§ **Data rows**:
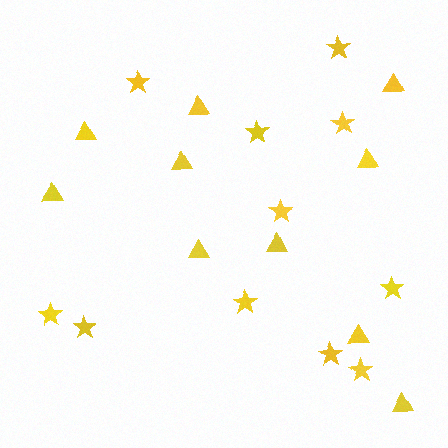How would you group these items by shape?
There are 2 groups: one group of stars (11) and one group of triangles (10).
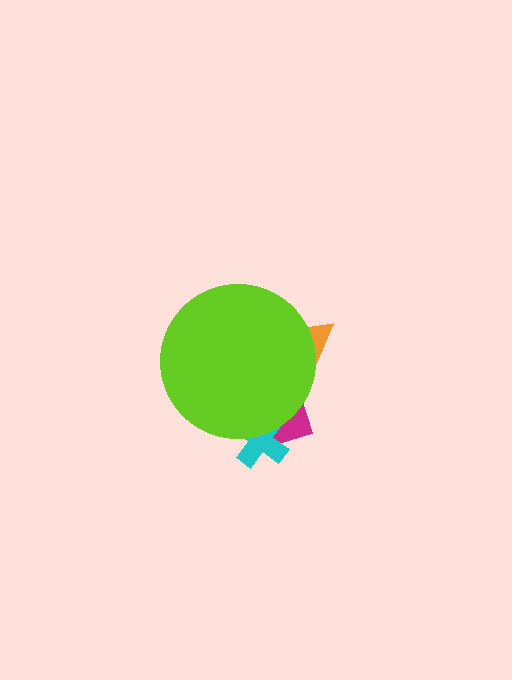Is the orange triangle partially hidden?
Yes, the orange triangle is partially hidden behind the lime circle.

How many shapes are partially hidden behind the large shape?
3 shapes are partially hidden.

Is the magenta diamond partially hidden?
Yes, the magenta diamond is partially hidden behind the lime circle.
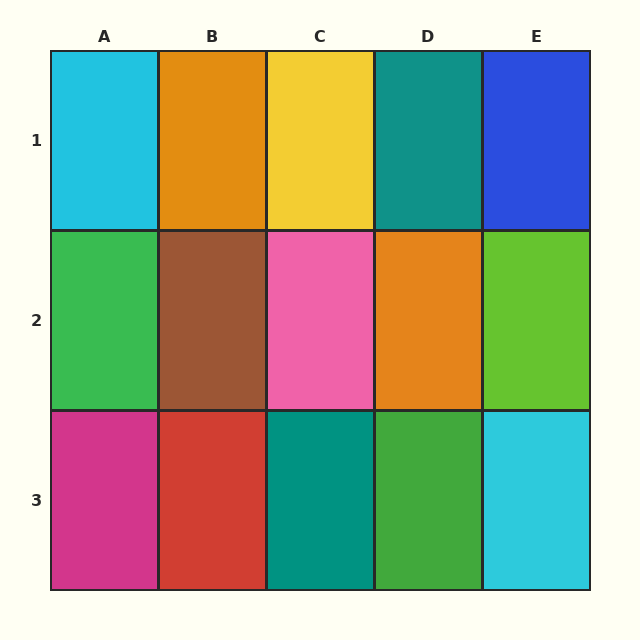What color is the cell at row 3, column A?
Magenta.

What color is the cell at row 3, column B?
Red.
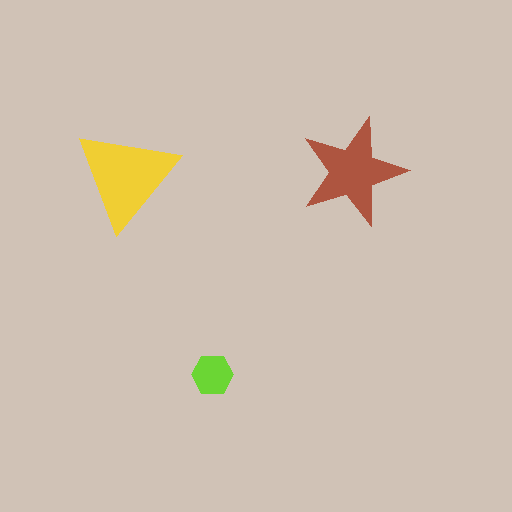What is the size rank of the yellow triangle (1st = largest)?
1st.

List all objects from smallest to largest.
The lime hexagon, the brown star, the yellow triangle.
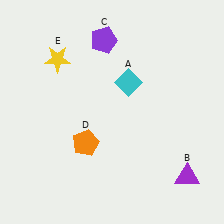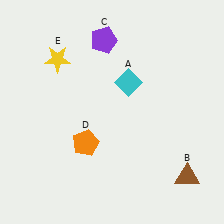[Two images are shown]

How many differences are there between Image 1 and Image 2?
There is 1 difference between the two images.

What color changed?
The triangle (B) changed from purple in Image 1 to brown in Image 2.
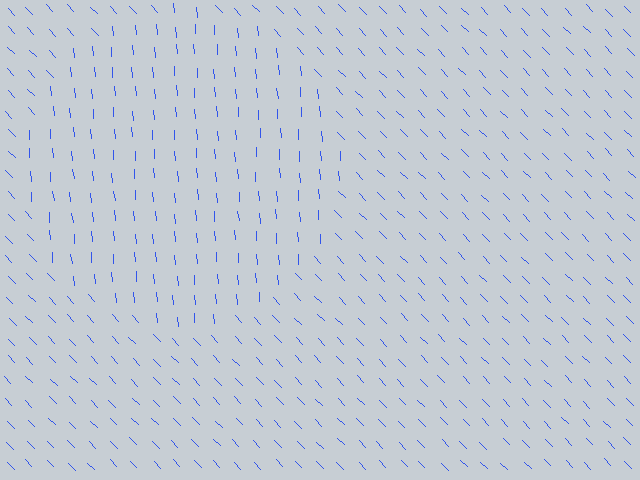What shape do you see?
I see a circle.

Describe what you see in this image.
The image is filled with small blue line segments. A circle region in the image has lines oriented differently from the surrounding lines, creating a visible texture boundary.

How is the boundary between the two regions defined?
The boundary is defined purely by a change in line orientation (approximately 39 degrees difference). All lines are the same color and thickness.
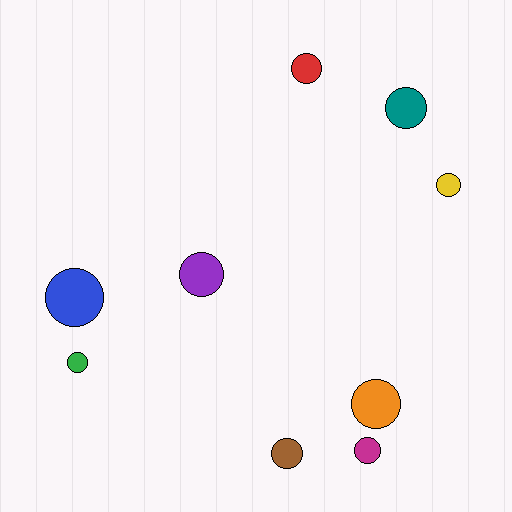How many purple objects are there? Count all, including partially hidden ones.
There is 1 purple object.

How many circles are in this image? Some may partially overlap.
There are 9 circles.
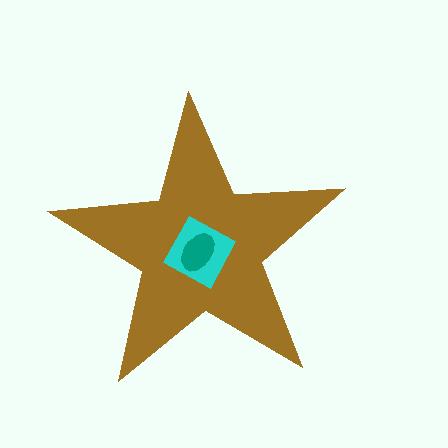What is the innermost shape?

§ **Problem to work on**: Every line is to be duplicated exactly, though pictures stay out.

§ **Expected answer**:
How would you group these items by shape?
There are 2 groups: one group of stars (11) and one group of triangles (10).
Is the orange triangle partially hidden?
Yes, the orange triangle is partially hidden behind the lime circle.

How many shapes are partially hidden behind the large shape?
3 shapes are partially hidden.

Is the magenta diamond partially hidden?
Yes, the magenta diamond is partially hidden behind the lime circle.
What color is the cell at row 3, column A?
Magenta.

What color is the cell at row 3, column B?
Red.
What is the size rank of the yellow triangle (1st = largest)?
1st.

List all objects from smallest to largest.
The lime hexagon, the brown star, the yellow triangle.
[Two images are shown]

How many differences are there between Image 1 and Image 2?
There is 1 difference between the two images.

What color changed?
The triangle (B) changed from purple in Image 1 to brown in Image 2.
What shape do you see?
I see a circle.

Describe what you see in this image.
The image is filled with small blue line segments. A circle region in the image has lines oriented differently from the surrounding lines, creating a visible texture boundary.

How is the boundary between the two regions defined?
The boundary is defined purely by a change in line orientation (approximately 39 degrees difference). All lines are the same color and thickness.
How many purple objects are there? Count all, including partially hidden ones.
There is 1 purple object.

How many circles are in this image? Some may partially overlap.
There are 9 circles.
What is the innermost shape?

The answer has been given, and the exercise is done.